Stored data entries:
Start

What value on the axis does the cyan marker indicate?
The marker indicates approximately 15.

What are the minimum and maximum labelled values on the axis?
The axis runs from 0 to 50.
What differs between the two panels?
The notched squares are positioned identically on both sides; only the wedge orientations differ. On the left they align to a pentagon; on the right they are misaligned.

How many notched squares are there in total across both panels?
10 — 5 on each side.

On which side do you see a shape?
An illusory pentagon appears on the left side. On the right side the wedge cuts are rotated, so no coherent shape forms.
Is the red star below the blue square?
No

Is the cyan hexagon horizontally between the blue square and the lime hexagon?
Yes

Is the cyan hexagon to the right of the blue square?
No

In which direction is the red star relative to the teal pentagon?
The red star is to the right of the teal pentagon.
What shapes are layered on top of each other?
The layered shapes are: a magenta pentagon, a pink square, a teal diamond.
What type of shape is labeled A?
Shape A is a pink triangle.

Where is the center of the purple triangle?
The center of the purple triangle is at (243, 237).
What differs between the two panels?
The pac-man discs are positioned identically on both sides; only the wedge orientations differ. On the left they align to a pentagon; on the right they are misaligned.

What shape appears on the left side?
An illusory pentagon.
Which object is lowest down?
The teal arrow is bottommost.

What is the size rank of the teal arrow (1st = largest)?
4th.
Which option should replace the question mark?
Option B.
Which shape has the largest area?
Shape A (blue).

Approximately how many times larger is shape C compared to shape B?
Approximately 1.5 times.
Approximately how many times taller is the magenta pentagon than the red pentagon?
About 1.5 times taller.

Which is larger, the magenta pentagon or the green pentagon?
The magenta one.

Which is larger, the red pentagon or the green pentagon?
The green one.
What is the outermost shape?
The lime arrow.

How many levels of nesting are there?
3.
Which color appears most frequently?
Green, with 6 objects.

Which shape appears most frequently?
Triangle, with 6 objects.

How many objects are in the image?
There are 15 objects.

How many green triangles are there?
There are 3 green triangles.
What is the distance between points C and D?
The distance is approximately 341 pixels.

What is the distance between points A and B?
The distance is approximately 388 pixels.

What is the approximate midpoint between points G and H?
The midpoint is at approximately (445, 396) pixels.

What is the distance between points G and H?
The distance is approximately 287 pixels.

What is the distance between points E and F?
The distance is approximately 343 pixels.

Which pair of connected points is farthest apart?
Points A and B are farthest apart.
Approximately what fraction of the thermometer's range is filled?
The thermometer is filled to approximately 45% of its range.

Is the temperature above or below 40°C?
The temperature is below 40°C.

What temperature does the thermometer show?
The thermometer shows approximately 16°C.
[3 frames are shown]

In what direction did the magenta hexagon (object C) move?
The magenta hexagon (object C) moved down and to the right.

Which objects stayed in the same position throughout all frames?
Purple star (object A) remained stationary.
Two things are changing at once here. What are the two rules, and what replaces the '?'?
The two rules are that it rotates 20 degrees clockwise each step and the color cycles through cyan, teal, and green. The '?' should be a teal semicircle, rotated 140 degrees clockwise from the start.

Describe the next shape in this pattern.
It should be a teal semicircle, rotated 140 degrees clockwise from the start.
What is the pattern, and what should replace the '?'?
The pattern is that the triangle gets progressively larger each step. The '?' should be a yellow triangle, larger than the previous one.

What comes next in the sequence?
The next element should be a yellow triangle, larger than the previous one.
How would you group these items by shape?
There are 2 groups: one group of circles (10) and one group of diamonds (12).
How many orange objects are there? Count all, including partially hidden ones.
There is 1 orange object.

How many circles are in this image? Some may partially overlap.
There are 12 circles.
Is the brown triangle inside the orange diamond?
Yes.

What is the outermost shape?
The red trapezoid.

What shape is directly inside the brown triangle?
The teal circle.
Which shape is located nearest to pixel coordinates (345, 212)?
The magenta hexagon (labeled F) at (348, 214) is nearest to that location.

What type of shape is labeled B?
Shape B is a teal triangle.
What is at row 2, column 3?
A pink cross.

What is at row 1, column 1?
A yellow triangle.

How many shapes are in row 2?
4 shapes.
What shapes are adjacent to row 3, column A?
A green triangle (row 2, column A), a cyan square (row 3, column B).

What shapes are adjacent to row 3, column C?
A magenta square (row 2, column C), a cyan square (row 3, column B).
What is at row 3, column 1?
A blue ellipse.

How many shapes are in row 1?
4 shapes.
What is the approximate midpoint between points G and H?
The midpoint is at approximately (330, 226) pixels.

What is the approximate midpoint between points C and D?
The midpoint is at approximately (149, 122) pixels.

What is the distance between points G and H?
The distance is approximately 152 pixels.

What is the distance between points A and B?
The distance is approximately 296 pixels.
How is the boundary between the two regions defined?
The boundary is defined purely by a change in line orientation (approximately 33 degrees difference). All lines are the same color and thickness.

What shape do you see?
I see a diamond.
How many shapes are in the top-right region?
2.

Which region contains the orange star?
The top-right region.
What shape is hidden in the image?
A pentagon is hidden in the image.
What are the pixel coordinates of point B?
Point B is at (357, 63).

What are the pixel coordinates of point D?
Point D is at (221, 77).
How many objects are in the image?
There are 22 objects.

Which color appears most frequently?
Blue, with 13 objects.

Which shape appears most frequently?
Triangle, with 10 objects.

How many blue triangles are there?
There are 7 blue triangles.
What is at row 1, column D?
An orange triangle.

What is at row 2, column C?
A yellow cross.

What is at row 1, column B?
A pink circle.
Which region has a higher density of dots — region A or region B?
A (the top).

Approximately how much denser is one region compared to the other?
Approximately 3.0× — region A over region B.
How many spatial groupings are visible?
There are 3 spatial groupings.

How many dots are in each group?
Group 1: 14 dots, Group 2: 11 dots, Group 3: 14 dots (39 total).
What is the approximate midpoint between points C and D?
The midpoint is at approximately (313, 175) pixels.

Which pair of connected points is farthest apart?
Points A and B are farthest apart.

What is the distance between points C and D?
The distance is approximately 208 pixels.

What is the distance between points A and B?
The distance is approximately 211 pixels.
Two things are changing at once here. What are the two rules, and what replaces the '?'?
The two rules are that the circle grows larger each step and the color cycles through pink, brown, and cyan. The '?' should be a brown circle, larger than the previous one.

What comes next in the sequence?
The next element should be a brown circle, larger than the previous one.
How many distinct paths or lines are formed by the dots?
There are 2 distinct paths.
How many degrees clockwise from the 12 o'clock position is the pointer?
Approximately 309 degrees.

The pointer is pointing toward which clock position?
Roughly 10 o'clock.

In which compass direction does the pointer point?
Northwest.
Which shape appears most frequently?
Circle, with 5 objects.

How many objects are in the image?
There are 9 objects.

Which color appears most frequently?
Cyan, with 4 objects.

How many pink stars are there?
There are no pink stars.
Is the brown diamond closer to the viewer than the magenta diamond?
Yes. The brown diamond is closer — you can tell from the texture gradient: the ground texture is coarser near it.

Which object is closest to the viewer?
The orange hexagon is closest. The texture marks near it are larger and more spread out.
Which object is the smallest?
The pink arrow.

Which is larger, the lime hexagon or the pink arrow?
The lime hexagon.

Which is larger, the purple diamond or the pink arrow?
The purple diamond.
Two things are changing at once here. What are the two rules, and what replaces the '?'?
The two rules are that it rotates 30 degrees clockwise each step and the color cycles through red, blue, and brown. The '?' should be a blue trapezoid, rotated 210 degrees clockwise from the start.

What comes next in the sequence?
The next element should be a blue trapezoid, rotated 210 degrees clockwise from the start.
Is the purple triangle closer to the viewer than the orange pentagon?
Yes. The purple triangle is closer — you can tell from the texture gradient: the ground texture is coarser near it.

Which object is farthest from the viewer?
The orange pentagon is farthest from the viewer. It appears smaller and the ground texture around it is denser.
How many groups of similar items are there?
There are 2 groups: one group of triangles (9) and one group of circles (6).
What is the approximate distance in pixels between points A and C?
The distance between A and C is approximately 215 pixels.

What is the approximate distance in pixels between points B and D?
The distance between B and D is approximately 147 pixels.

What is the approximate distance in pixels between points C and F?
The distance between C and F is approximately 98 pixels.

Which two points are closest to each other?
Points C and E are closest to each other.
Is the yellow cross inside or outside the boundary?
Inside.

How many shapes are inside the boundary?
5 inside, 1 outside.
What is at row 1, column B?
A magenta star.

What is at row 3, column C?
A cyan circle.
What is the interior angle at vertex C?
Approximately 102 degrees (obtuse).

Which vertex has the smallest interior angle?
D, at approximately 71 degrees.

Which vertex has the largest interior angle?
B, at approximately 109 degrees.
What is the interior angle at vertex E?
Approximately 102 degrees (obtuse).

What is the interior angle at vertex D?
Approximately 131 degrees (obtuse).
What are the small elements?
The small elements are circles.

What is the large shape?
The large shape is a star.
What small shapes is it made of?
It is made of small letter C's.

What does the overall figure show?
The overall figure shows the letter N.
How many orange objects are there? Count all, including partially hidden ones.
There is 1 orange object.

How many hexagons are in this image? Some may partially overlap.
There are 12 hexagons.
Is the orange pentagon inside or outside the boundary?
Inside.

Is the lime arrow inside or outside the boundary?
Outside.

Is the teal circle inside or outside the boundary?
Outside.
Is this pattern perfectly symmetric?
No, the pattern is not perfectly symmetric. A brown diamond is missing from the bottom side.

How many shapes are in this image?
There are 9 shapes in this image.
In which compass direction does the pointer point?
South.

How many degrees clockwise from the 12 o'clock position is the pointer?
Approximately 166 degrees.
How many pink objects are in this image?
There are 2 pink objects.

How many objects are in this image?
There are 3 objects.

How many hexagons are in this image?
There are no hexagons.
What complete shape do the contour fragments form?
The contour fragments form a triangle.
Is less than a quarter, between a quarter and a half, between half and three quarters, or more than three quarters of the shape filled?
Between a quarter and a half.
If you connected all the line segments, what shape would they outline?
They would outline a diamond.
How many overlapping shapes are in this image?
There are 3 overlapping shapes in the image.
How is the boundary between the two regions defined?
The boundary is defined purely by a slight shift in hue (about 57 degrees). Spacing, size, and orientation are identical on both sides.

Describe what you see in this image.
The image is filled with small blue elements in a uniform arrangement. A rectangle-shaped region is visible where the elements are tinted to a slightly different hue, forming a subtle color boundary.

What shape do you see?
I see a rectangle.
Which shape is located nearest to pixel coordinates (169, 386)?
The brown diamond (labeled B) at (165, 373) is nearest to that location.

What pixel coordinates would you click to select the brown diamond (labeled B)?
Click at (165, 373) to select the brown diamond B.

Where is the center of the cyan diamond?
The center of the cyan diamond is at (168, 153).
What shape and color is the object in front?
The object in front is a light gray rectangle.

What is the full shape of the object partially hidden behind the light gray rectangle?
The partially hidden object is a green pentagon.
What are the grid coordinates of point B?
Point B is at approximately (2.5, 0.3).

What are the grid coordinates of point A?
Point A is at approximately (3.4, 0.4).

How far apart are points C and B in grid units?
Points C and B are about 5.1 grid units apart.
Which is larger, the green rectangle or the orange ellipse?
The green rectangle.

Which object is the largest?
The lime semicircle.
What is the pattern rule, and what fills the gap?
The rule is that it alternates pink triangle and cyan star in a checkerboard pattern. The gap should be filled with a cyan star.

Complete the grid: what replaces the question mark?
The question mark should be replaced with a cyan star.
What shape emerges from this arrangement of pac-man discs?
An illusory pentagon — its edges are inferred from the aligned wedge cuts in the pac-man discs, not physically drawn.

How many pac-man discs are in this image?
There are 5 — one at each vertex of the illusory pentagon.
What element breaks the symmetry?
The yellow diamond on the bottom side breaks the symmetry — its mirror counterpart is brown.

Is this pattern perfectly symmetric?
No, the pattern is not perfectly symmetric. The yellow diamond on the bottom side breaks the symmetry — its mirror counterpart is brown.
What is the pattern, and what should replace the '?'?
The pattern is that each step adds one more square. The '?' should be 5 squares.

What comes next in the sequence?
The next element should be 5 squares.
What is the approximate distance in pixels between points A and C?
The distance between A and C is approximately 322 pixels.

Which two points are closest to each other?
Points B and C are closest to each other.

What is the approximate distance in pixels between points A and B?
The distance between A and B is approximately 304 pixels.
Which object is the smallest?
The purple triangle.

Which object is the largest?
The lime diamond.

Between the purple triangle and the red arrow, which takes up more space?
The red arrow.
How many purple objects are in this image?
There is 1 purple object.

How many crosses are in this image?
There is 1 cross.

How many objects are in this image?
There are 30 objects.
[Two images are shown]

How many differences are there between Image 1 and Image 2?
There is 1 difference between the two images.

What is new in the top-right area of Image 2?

End

*Task*:
Copy out each line of the listing that holds "shown".

*Output of the task*:
[3 frames are shown]
[Two images are shown]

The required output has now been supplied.